**Problem requirements**
Repeat the records below exactly as they appear, leaving out any pictures.

[Questions on shapes in pictures]
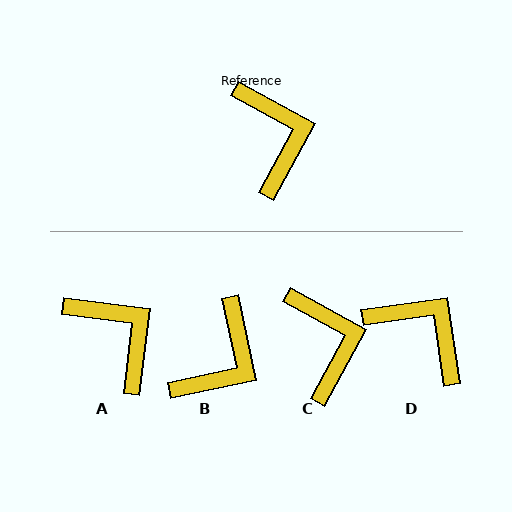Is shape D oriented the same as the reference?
No, it is off by about 37 degrees.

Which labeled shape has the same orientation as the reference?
C.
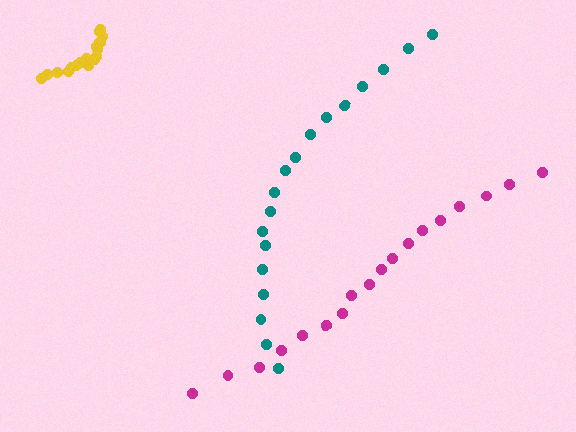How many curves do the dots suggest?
There are 3 distinct paths.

**Solution for this problem**
Is shape D oriented the same as the reference?
No, it is off by about 37 degrees.

Which labeled shape has the same orientation as the reference?
C.
How many curves do the dots suggest?
There are 3 distinct paths.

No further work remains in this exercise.